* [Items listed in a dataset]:
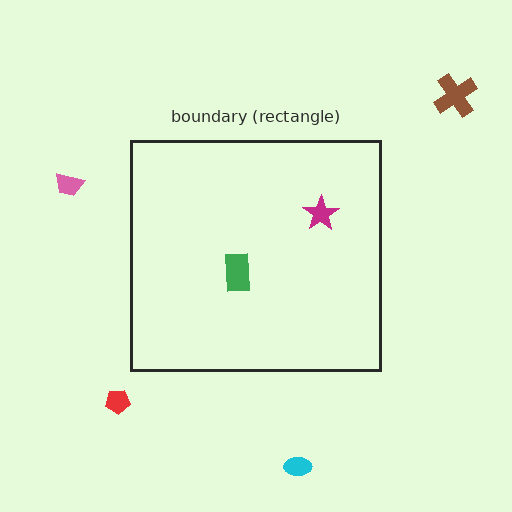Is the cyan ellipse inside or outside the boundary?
Outside.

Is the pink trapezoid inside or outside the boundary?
Outside.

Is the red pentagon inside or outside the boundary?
Outside.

* [Exercise details]: Each entry must be retyped word for word, with every image omitted.

* [Solved exercise]:
Is the cyan ellipse inside or outside the boundary?
Outside.

Is the pink trapezoid inside or outside the boundary?
Outside.

Is the red pentagon inside or outside the boundary?
Outside.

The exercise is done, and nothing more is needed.